Synthetic figure question data
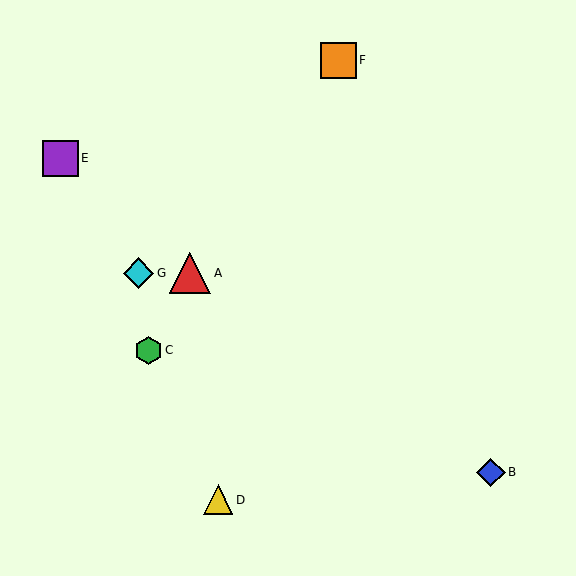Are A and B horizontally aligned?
No, A is at y≈273 and B is at y≈472.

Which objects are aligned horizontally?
Objects A, G are aligned horizontally.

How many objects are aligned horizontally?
2 objects (A, G) are aligned horizontally.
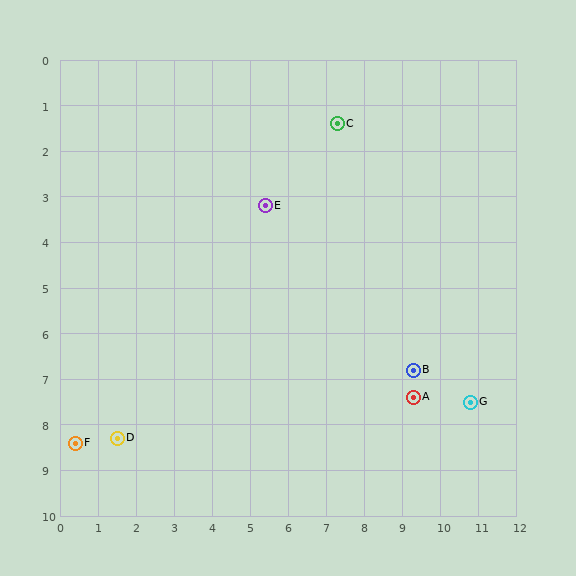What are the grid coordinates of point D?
Point D is at approximately (1.5, 8.3).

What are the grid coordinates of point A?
Point A is at approximately (9.3, 7.4).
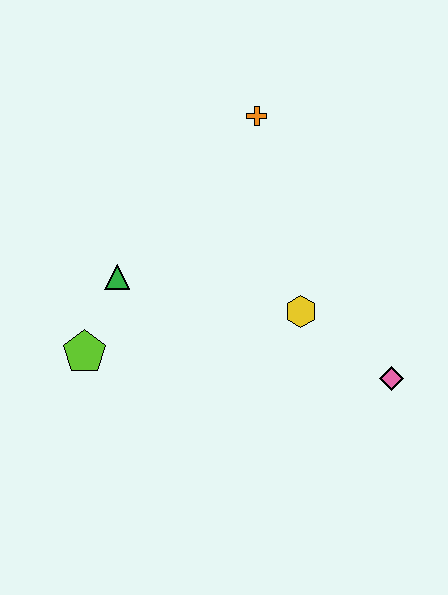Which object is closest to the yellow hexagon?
The pink diamond is closest to the yellow hexagon.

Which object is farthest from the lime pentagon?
The pink diamond is farthest from the lime pentagon.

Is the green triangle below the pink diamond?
No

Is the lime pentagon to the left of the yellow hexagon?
Yes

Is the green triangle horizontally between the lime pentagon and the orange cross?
Yes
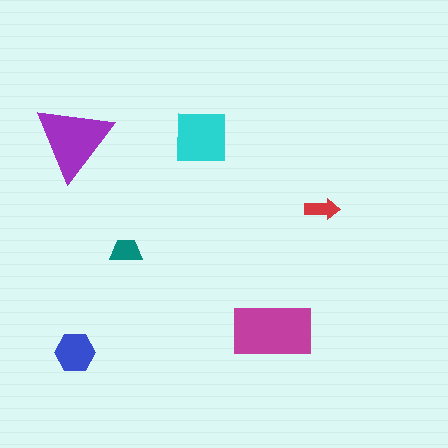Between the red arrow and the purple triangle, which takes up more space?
The purple triangle.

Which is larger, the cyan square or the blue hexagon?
The cyan square.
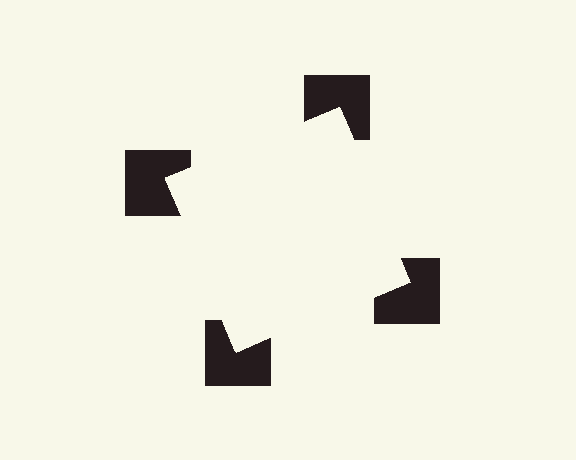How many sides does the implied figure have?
4 sides.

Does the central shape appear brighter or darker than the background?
It typically appears slightly brighter than the background, even though no actual brightness change is drawn.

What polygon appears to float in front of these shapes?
An illusory square — its edges are inferred from the aligned wedge cuts in the notched squares, not physically drawn.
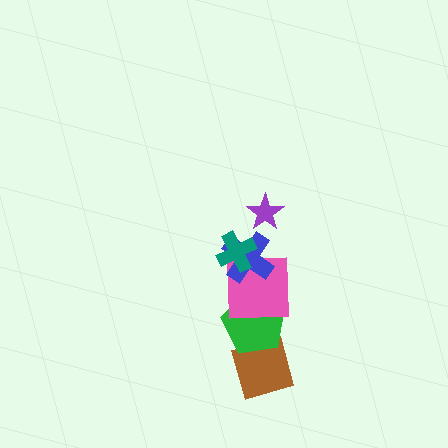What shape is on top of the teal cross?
The purple star is on top of the teal cross.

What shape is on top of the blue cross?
The teal cross is on top of the blue cross.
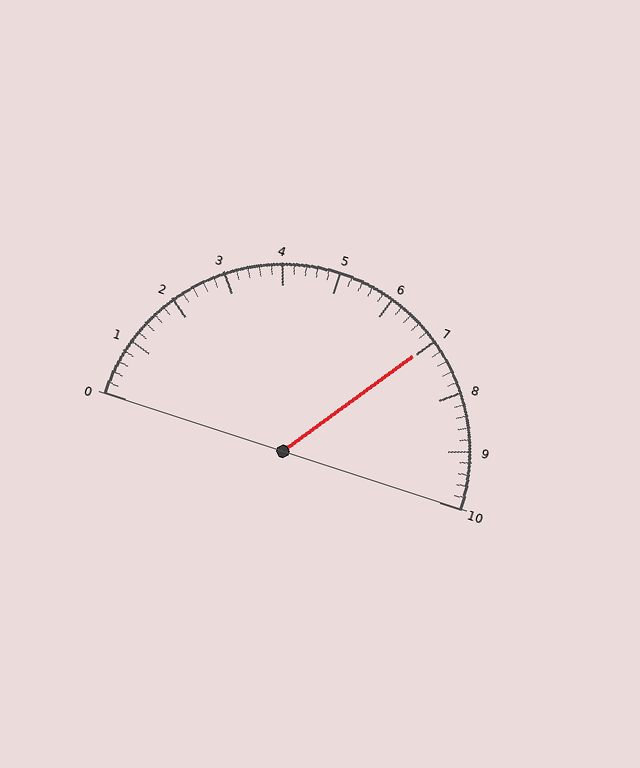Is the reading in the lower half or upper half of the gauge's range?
The reading is in the upper half of the range (0 to 10).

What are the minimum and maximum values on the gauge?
The gauge ranges from 0 to 10.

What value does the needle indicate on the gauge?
The needle indicates approximately 7.0.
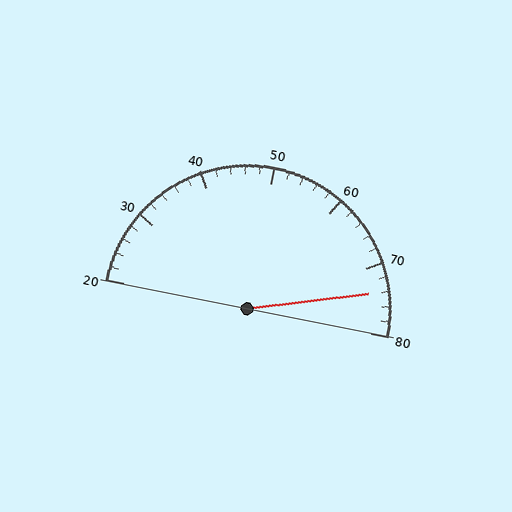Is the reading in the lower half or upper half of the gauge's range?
The reading is in the upper half of the range (20 to 80).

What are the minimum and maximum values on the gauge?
The gauge ranges from 20 to 80.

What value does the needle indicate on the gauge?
The needle indicates approximately 74.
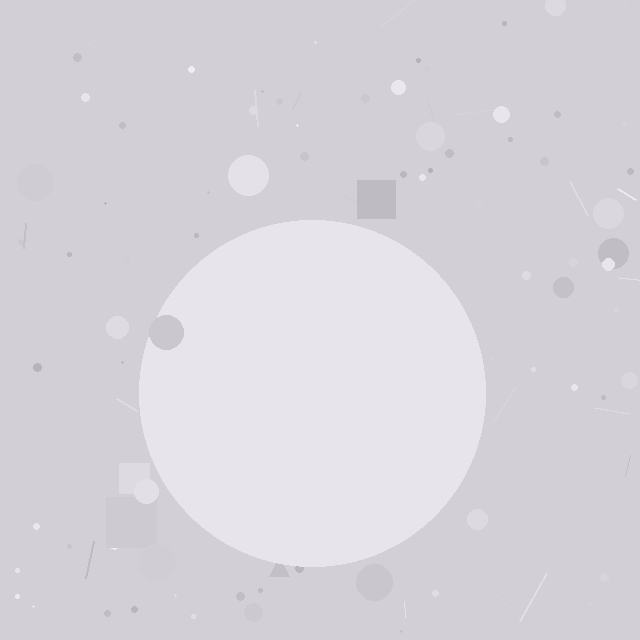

WHAT YOU NEED TO DO: Can you repeat every record above exactly, apart from the pictures?

RESULT OF THE EXERCISE:
Are A and B horizontally aligned?
No, A is at y≈273 and B is at y≈472.

Which objects are aligned horizontally?
Objects A, G are aligned horizontally.

How many objects are aligned horizontally?
2 objects (A, G) are aligned horizontally.
What are the grid coordinates of point D?
Point D is at approximately (1.5, 8.3).

What are the grid coordinates of point A?
Point A is at approximately (9.3, 7.4).
Which object is closest to the yellow hexagon?
The pink diamond is closest to the yellow hexagon.

Which object is farthest from the lime pentagon?
The pink diamond is farthest from the lime pentagon.

Is the green triangle below the pink diamond?
No

Is the lime pentagon to the left of the yellow hexagon?
Yes

Is the green triangle horizontally between the lime pentagon and the orange cross?
Yes
Between the red arrow and the purple triangle, which takes up more space?
The purple triangle.

Which is larger, the cyan square or the blue hexagon?
The cyan square.
How many sides does the implied figure have?
4 sides.

Does the central shape appear brighter or darker than the background?
It typically appears slightly brighter than the background, even though no actual brightness change is drawn.

What polygon appears to float in front of these shapes?
An illusory square — its edges are inferred from the aligned wedge cuts in the notched squares, not physically drawn.
What shape is on top of the teal cross?
The purple star is on top of the teal cross.

What shape is on top of the blue cross?
The teal cross is on top of the blue cross.
Is the reading in the lower half or upper half of the gauge's range?
The reading is in the upper half of the range (0 to 10).

What are the minimum and maximum values on the gauge?
The gauge ranges from 0 to 10.

What value does the needle indicate on the gauge?
The needle indicates approximately 7.0.
Is the reading in the lower half or upper half of the gauge's range?
The reading is in the upper half of the range (20 to 80).

What are the minimum and maximum values on the gauge?
The gauge ranges from 20 to 80.

What value does the needle indicate on the gauge?
The needle indicates approximately 74.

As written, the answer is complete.